## Provided information
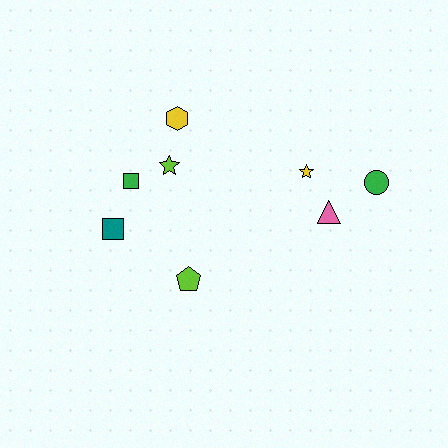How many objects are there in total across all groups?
There are 8 objects.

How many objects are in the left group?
There are 5 objects.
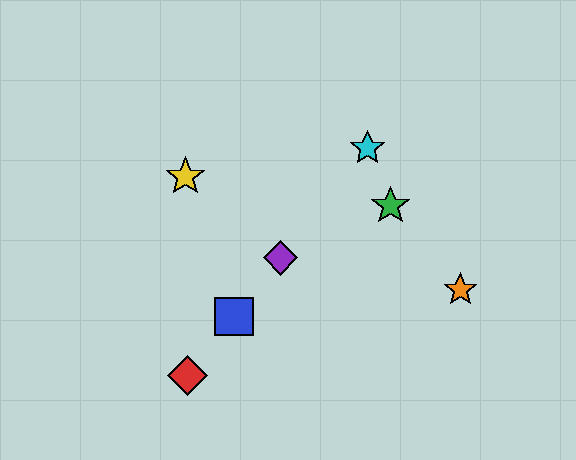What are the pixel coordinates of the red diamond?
The red diamond is at (187, 376).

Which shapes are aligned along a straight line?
The red diamond, the blue square, the purple diamond, the cyan star are aligned along a straight line.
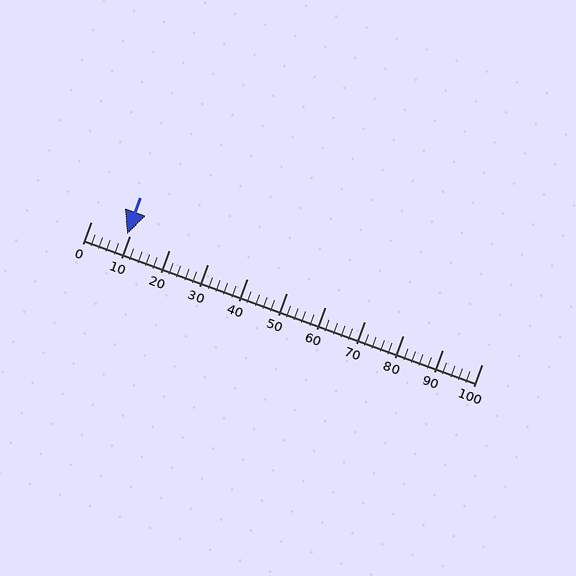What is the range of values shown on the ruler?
The ruler shows values from 0 to 100.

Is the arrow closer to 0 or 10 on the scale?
The arrow is closer to 10.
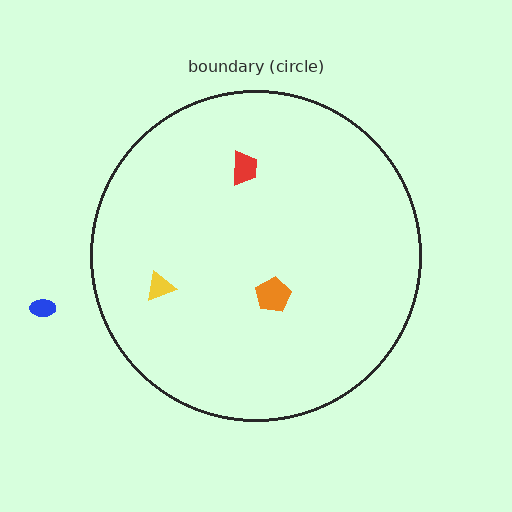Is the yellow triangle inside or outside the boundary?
Inside.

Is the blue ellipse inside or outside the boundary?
Outside.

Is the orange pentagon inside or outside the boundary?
Inside.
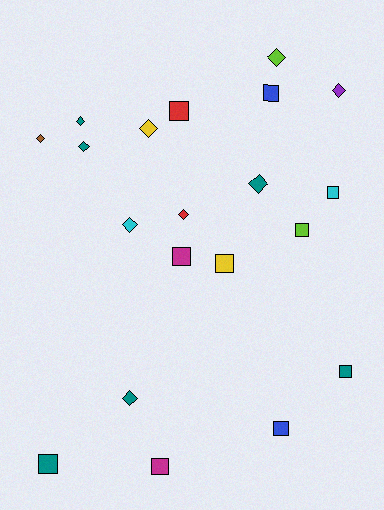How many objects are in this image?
There are 20 objects.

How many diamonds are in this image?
There are 10 diamonds.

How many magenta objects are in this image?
There are 2 magenta objects.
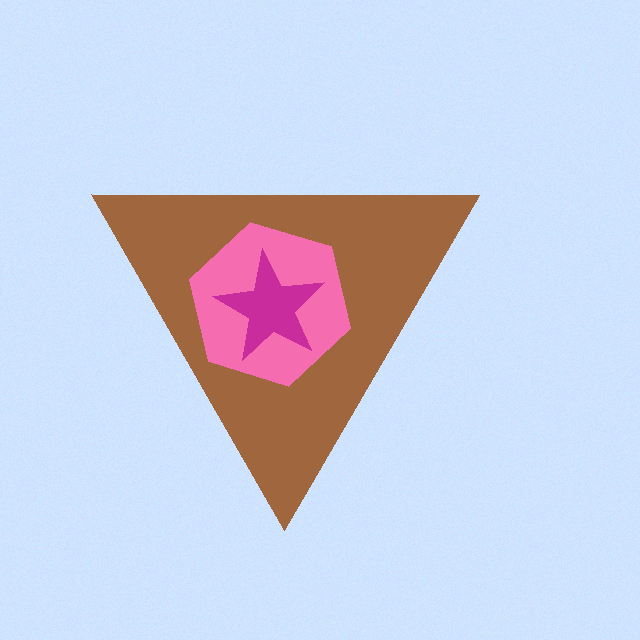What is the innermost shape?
The magenta star.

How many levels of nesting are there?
3.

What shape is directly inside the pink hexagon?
The magenta star.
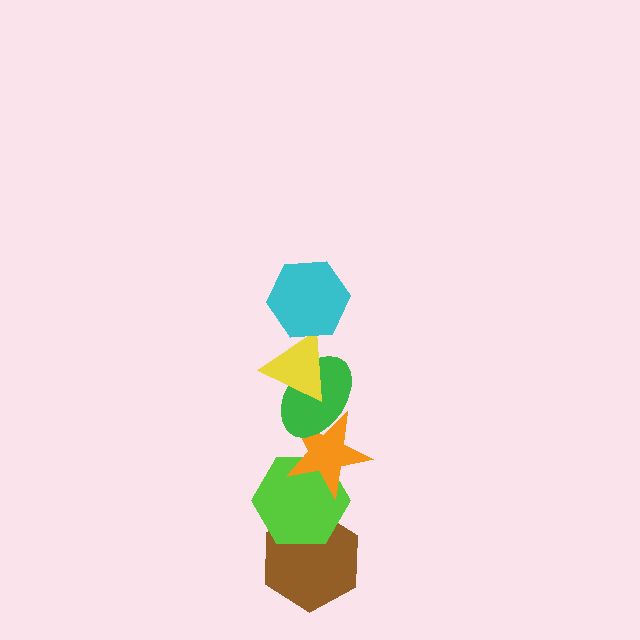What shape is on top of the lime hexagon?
The orange star is on top of the lime hexagon.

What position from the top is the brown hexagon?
The brown hexagon is 6th from the top.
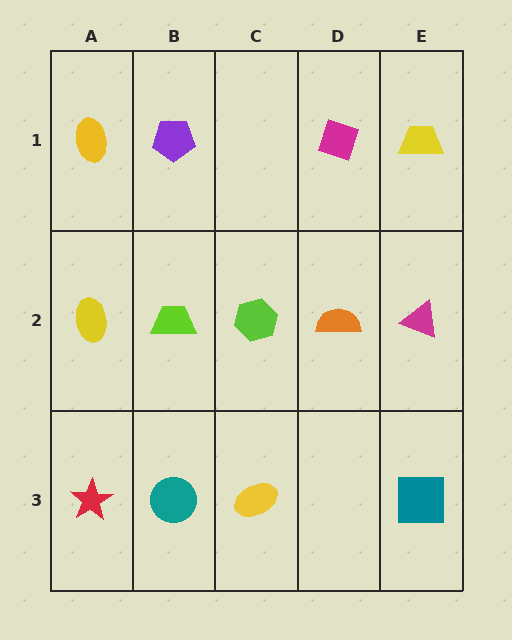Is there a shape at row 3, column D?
No, that cell is empty.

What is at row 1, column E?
A yellow trapezoid.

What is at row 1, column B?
A purple pentagon.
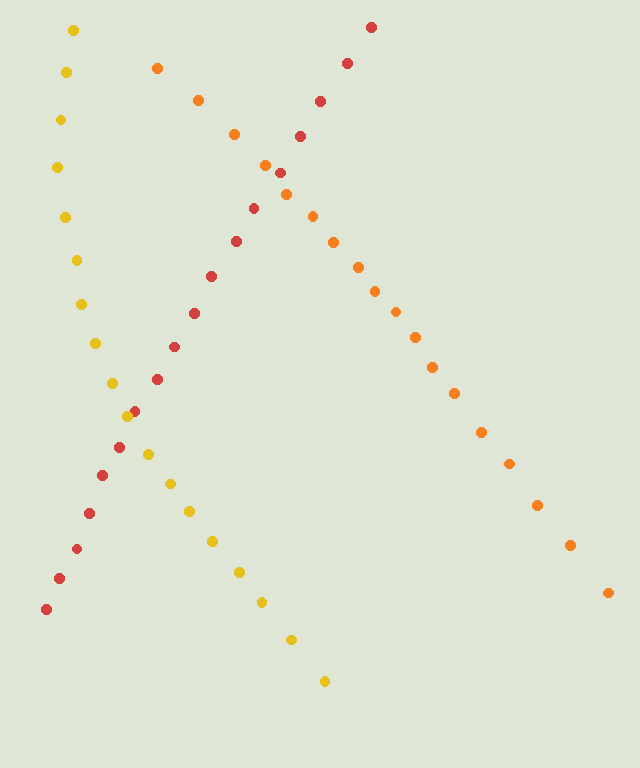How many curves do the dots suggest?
There are 3 distinct paths.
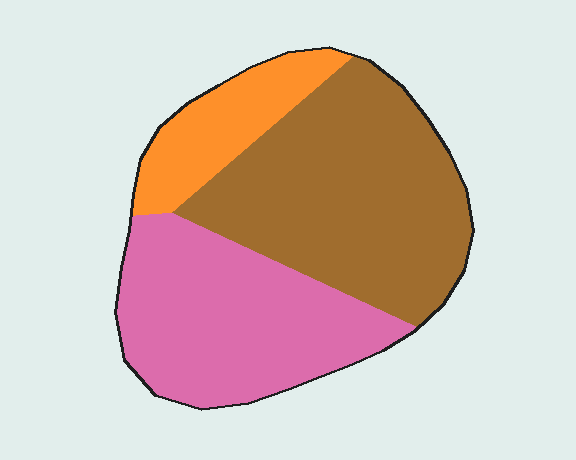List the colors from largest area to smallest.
From largest to smallest: brown, pink, orange.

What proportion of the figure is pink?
Pink covers about 40% of the figure.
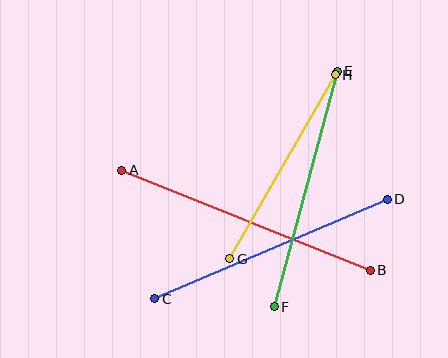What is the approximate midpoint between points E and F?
The midpoint is at approximately (306, 189) pixels.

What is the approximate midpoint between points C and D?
The midpoint is at approximately (271, 249) pixels.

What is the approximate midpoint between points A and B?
The midpoint is at approximately (246, 220) pixels.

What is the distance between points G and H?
The distance is approximately 212 pixels.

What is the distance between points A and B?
The distance is approximately 268 pixels.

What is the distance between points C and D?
The distance is approximately 253 pixels.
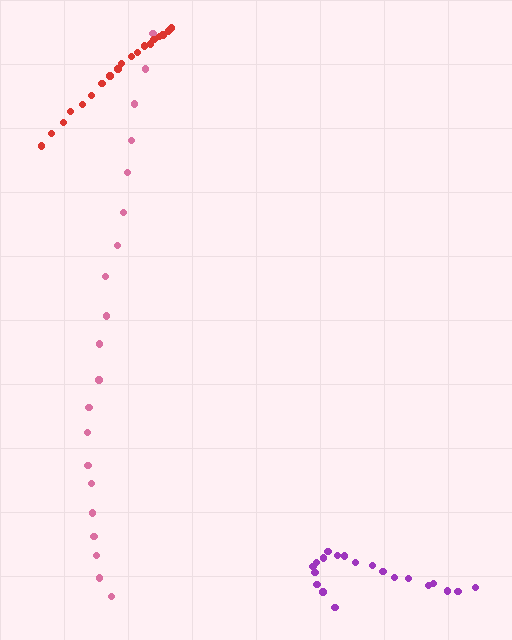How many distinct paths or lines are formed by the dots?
There are 3 distinct paths.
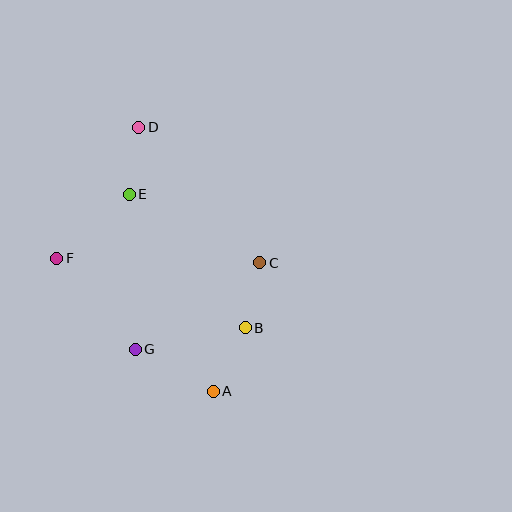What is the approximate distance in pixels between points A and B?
The distance between A and B is approximately 72 pixels.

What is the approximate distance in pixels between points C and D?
The distance between C and D is approximately 182 pixels.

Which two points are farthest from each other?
Points A and D are farthest from each other.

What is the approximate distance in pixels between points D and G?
The distance between D and G is approximately 222 pixels.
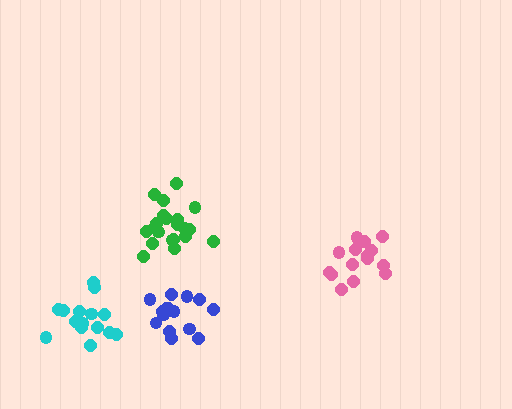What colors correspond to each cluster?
The clusters are colored: cyan, green, pink, blue.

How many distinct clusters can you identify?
There are 4 distinct clusters.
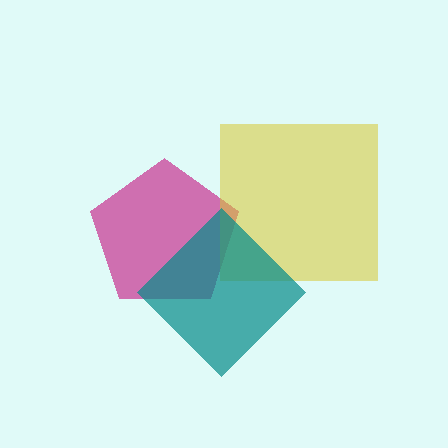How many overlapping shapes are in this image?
There are 3 overlapping shapes in the image.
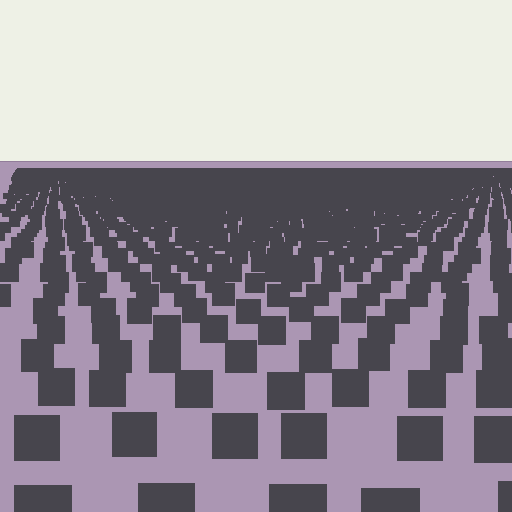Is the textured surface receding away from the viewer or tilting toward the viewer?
The surface is receding away from the viewer. Texture elements get smaller and denser toward the top.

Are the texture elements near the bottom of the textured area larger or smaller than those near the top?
Larger. Near the bottom, elements are closer to the viewer and appear at a bigger on-screen size.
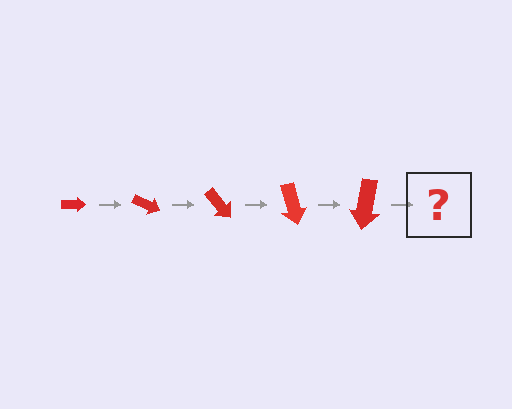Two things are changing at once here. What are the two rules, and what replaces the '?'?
The two rules are that the arrow grows larger each step and it rotates 25 degrees clockwise each step. The '?' should be an arrow, larger than the previous one and rotated 125 degrees clockwise from the start.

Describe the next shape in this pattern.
It should be an arrow, larger than the previous one and rotated 125 degrees clockwise from the start.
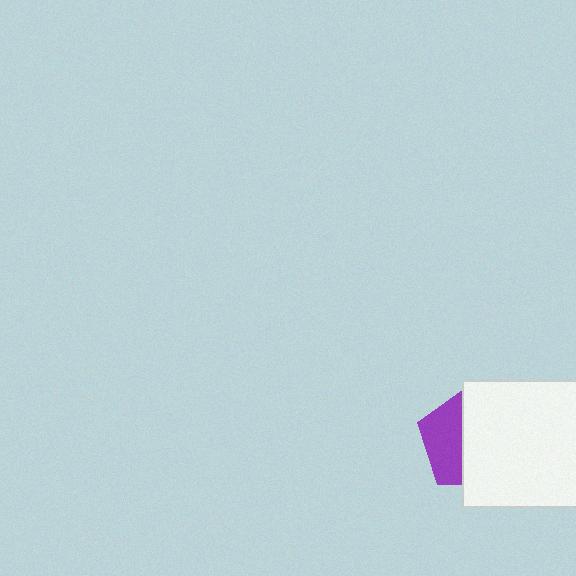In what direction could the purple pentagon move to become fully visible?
The purple pentagon could move left. That would shift it out from behind the white square entirely.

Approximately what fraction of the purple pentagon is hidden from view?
Roughly 61% of the purple pentagon is hidden behind the white square.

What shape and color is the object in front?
The object in front is a white square.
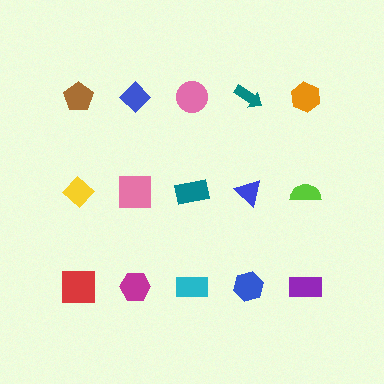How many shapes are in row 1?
5 shapes.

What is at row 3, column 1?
A red square.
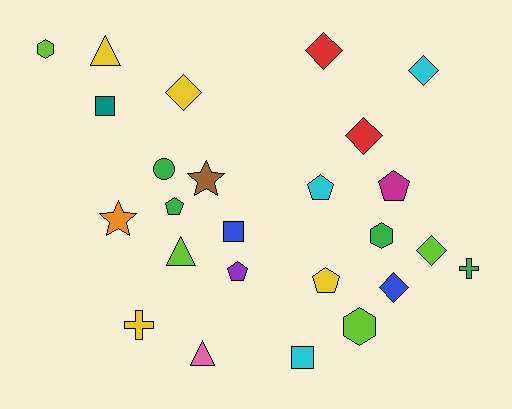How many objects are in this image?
There are 25 objects.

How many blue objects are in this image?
There are 2 blue objects.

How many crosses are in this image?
There are 2 crosses.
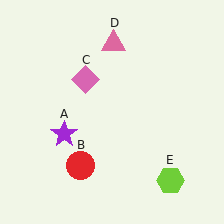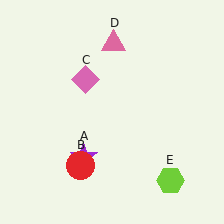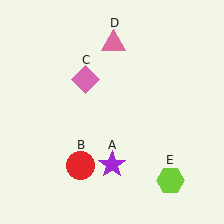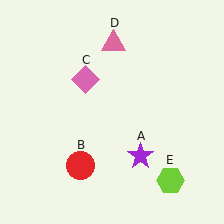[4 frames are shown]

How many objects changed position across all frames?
1 object changed position: purple star (object A).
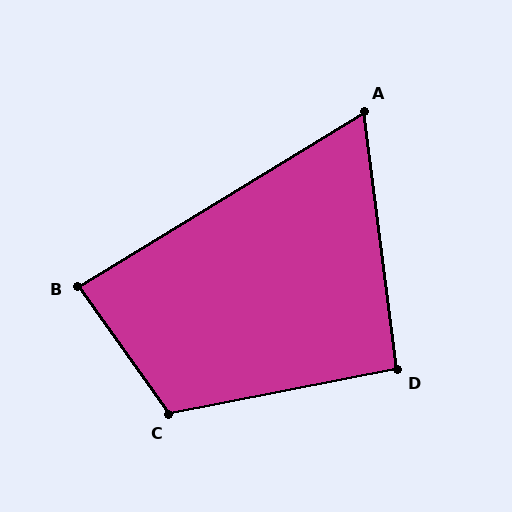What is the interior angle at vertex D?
Approximately 94 degrees (obtuse, close to a right angle).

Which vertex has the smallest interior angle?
A, at approximately 66 degrees.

## Work to be completed
Print out the whole of the material word for word, without pictures.

## Finished answer
How many objects are there in total across all groups?
There are 8 objects.

How many objects are in the left group?
There are 5 objects.
What are the pixel coordinates of the red diamond?
The red diamond is at (187, 376).

Which shapes are aligned along a straight line?
The red diamond, the blue square, the purple diamond, the cyan star are aligned along a straight line.
What is the range of values shown on the ruler?
The ruler shows values from 0 to 100.

Is the arrow closer to 0 or 10 on the scale?
The arrow is closer to 10.
Is the yellow triangle inside or outside the boundary?
Inside.

Is the blue ellipse inside or outside the boundary?
Outside.

Is the orange pentagon inside or outside the boundary?
Inside.
How many objects are in this image?
There are 20 objects.

How many diamonds are in this image?
There are 10 diamonds.

How many magenta objects are in this image?
There are 2 magenta objects.
What is the innermost shape?
The magenta star.

How many levels of nesting are there?
3.

What shape is directly inside the pink hexagon?
The magenta star.
What shape is on top of the lime hexagon?
The orange star is on top of the lime hexagon.

What position from the top is the brown hexagon?
The brown hexagon is 6th from the top.
Is there a shape at row 3, column D?
No, that cell is empty.

What is at row 1, column E?
A yellow trapezoid.

What is at row 1, column B?
A purple pentagon.
How many curves do the dots suggest?
There are 3 distinct paths.
List the colors from largest area to smallest.
From largest to smallest: brown, pink, orange.

What proportion of the figure is pink?
Pink covers about 40% of the figure.
What is the approximate midpoint between points E and F?
The midpoint is at approximately (306, 189) pixels.

What is the approximate midpoint between points C and D?
The midpoint is at approximately (271, 249) pixels.

What is the approximate midpoint between points A and B?
The midpoint is at approximately (246, 220) pixels.

What is the distance between points G and H?
The distance is approximately 212 pixels.

What is the distance between points A and B?
The distance is approximately 268 pixels.

What is the distance between points C and D?
The distance is approximately 253 pixels.
How many distinct paths or lines are formed by the dots?
There are 3 distinct paths.
What is the approximate distance in pixels between points A and B?
The distance between A and B is approximately 72 pixels.

What is the approximate distance in pixels between points C and D?
The distance between C and D is approximately 182 pixels.

Which two points are farthest from each other?
Points A and D are farthest from each other.

What is the approximate distance in pixels between points D and G?
The distance between D and G is approximately 222 pixels.
What colors correspond to each cluster?
The clusters are colored: cyan, green, pink, blue.

How many distinct clusters can you identify?
There are 4 distinct clusters.
How many overlapping shapes are in this image?
There are 3 overlapping shapes in the image.
Is the textured surface receding away from the viewer or tilting toward the viewer?
The surface is receding away from the viewer. Texture elements get smaller and denser toward the top.

Are the texture elements near the bottom of the textured area larger or smaller than those near the top?
Larger. Near the bottom, elements are closer to the viewer and appear at a bigger on-screen size.
Two things are changing at once here. What are the two rules, and what replaces the '?'?
The two rules are that the arrow grows larger each step and it rotates 25 degrees clockwise each step. The '?' should be an arrow, larger than the previous one and rotated 125 degrees clockwise from the start.

Describe the next shape in this pattern.
It should be an arrow, larger than the previous one and rotated 125 degrees clockwise from the start.
In what direction could the purple pentagon move to become fully visible?
The purple pentagon could move left. That would shift it out from behind the white square entirely.

Approximately what fraction of the purple pentagon is hidden from view?
Roughly 61% of the purple pentagon is hidden behind the white square.

What shape and color is the object in front?
The object in front is a white square.
How many shapes are in row 1?
5 shapes.

What is at row 3, column 1?
A red square.
How many objects are in this image?
There are 25 objects.

How many blue objects are in this image?
There are 2 blue objects.

How many crosses are in this image?
There are 2 crosses.
[4 frames are shown]

How many objects changed position across all frames?
1 object changed position: purple star (object A).
What is the interior angle at vertex D?
Approximately 94 degrees (obtuse, close to a right angle).

Which vertex has the smallest interior angle?
A, at approximately 66 degrees.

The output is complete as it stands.